> [Geometric shape question records]:
#####

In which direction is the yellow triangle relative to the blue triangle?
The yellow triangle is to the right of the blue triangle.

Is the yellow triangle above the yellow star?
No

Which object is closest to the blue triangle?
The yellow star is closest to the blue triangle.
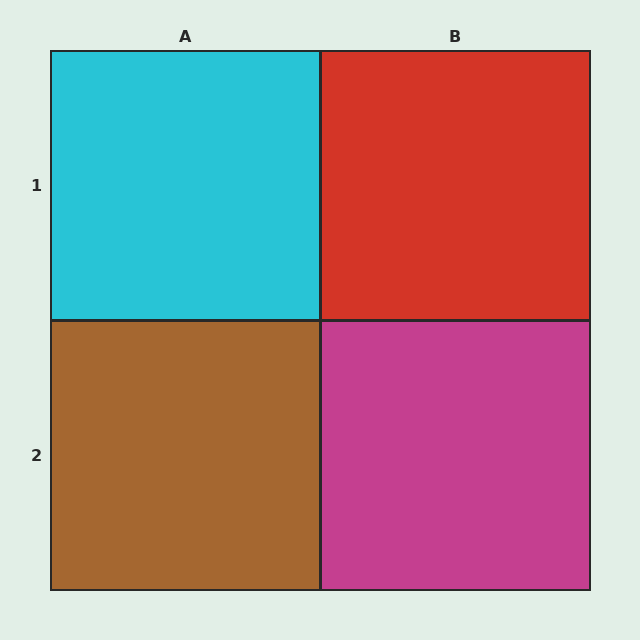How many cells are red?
1 cell is red.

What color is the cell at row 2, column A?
Brown.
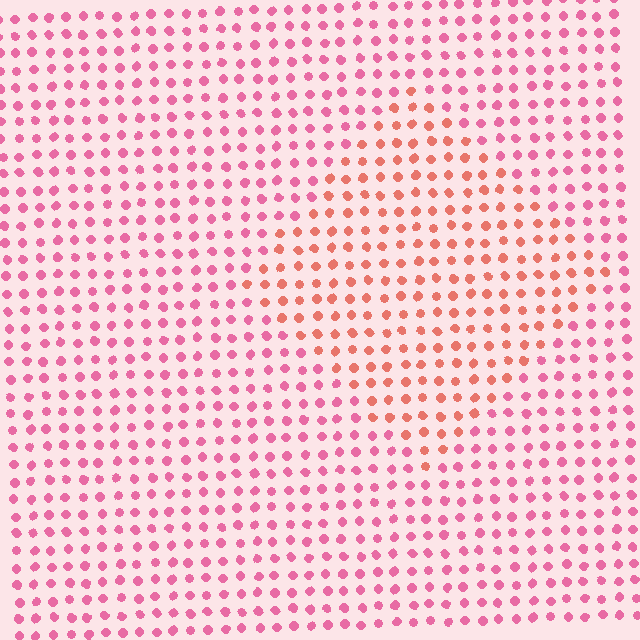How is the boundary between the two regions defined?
The boundary is defined purely by a slight shift in hue (about 32 degrees). Spacing, size, and orientation are identical on both sides.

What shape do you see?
I see a diamond.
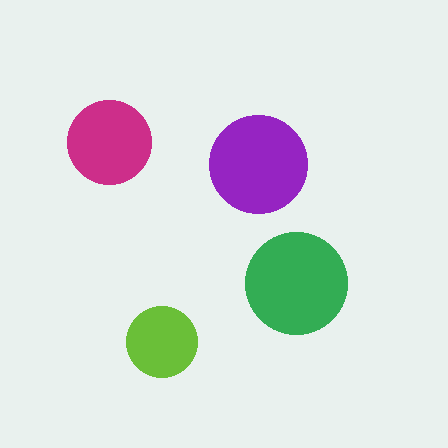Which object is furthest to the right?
The green circle is rightmost.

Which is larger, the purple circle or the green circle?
The green one.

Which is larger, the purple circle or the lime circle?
The purple one.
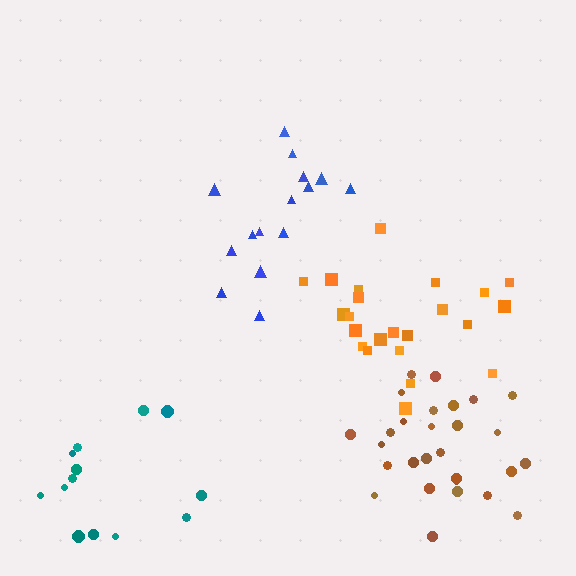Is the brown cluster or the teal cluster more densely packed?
Brown.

#####

> [Task details]: Omit all images when repeating the data above exactly.

> [The answer]:
In which direction is the yellow triangle relative to the blue triangle?
The yellow triangle is to the right of the blue triangle.

Is the yellow triangle above the yellow star?
No

Which object is closest to the blue triangle?
The yellow star is closest to the blue triangle.
How many cells are red?
1 cell is red.

What color is the cell at row 2, column A?
Brown.
How is the boundary between the two regions defined?
The boundary is defined purely by a slight shift in hue (about 32 degrees). Spacing, size, and orientation are identical on both sides.

What shape do you see?
I see a diamond.
Which object is furthest to the right?
The green circle is rightmost.

Which is larger, the purple circle or the green circle?
The green one.

Which is larger, the purple circle or the lime circle?
The purple one.
Is the brown cluster or the teal cluster more densely packed?
Brown.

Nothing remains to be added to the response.